> _Dataset entries_:
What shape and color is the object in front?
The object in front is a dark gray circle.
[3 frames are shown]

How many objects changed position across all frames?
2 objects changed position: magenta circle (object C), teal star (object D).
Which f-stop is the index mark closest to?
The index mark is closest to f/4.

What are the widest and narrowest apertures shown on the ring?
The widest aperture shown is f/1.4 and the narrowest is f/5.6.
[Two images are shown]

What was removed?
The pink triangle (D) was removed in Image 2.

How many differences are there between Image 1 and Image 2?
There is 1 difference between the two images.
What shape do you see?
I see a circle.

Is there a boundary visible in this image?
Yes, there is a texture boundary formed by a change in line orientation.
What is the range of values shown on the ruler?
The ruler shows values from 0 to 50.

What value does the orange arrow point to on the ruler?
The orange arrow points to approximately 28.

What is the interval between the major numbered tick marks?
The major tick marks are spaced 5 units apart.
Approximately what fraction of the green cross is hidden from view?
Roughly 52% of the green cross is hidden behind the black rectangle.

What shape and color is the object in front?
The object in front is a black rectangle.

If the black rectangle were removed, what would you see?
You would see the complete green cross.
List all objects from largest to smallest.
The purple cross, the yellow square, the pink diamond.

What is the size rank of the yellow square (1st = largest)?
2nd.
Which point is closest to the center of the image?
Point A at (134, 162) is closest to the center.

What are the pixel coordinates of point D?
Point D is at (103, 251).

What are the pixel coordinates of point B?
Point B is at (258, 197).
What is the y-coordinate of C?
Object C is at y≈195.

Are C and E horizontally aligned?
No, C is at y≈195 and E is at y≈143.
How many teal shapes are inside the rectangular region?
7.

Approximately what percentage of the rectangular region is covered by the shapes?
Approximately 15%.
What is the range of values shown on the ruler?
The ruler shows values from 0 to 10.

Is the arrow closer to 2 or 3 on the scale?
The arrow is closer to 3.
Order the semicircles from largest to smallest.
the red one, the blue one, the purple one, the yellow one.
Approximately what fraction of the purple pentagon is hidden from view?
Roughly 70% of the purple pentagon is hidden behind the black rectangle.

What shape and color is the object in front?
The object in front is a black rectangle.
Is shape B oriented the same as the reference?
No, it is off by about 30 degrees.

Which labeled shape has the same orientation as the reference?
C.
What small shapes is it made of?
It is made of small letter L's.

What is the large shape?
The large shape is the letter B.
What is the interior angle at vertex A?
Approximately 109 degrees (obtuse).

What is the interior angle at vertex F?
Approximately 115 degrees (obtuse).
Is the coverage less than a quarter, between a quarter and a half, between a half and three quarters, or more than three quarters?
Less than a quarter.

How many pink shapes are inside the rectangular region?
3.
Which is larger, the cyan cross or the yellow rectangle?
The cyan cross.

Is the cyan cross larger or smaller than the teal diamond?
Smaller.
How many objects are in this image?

> _Required work_:
The lines above should be duplicated exactly.

> _Result of this exercise_:
What shape and color is the object in front?
The object in front is a dark gray circle.
[3 frames are shown]

How many objects changed position across all frames?
2 objects changed position: magenta circle (object C), teal star (object D).
Which f-stop is the index mark closest to?
The index mark is closest to f/4.

What are the widest and narrowest apertures shown on the ring?
The widest aperture shown is f/1.4 and the narrowest is f/5.6.
[Two images are shown]

What was removed?
The pink triangle (D) was removed in Image 2.

How many differences are there between Image 1 and Image 2?
There is 1 difference between the two images.
What shape do you see?
I see a circle.

Is there a boundary visible in this image?
Yes, there is a texture boundary formed by a change in line orientation.
What is the range of values shown on the ruler?
The ruler shows values from 0 to 50.

What value does the orange arrow point to on the ruler?
The orange arrow points to approximately 28.

What is the interval between the major numbered tick marks?
The major tick marks are spaced 5 units apart.
Approximately what fraction of the green cross is hidden from view?
Roughly 52% of the green cross is hidden behind the black rectangle.

What shape and color is the object in front?
The object in front is a black rectangle.

If the black rectangle were removed, what would you see?
You would see the complete green cross.
List all objects from largest to smallest.
The purple cross, the yellow square, the pink diamond.

What is the size rank of the yellow square (1st = largest)?
2nd.
Which point is closest to the center of the image?
Point A at (134, 162) is closest to the center.

What are the pixel coordinates of point D?
Point D is at (103, 251).

What are the pixel coordinates of point B?
Point B is at (258, 197).
What is the y-coordinate of C?
Object C is at y≈195.

Are C and E horizontally aligned?
No, C is at y≈195 and E is at y≈143.
How many teal shapes are inside the rectangular region?
7.

Approximately what percentage of the rectangular region is covered by the shapes?
Approximately 15%.
What is the range of values shown on the ruler?
The ruler shows values from 0 to 10.

Is the arrow closer to 2 or 3 on the scale?
The arrow is closer to 3.
Order the semicircles from largest to smallest.
the red one, the blue one, the purple one, the yellow one.
Approximately what fraction of the purple pentagon is hidden from view?
Roughly 70% of the purple pentagon is hidden behind the black rectangle.

What shape and color is the object in front?
The object in front is a black rectangle.
Is shape B oriented the same as the reference?
No, it is off by about 30 degrees.

Which labeled shape has the same orientation as the reference?
C.
What small shapes is it made of?
It is made of small letter L's.

What is the large shape?
The large shape is the letter B.
What is the interior angle at vertex A?
Approximately 109 degrees (obtuse).

What is the interior angle at vertex F?
Approximately 115 degrees (obtuse).
Is the coverage less than a quarter, between a quarter and a half, between a half and three quarters, or more than three quarters?
Less than a quarter.

How many pink shapes are inside the rectangular region?
3.
Which is larger, the cyan cross or the yellow rectangle?
The cyan cross.

Is the cyan cross larger or smaller than the teal diamond?
Smaller.
How many objects are in this image?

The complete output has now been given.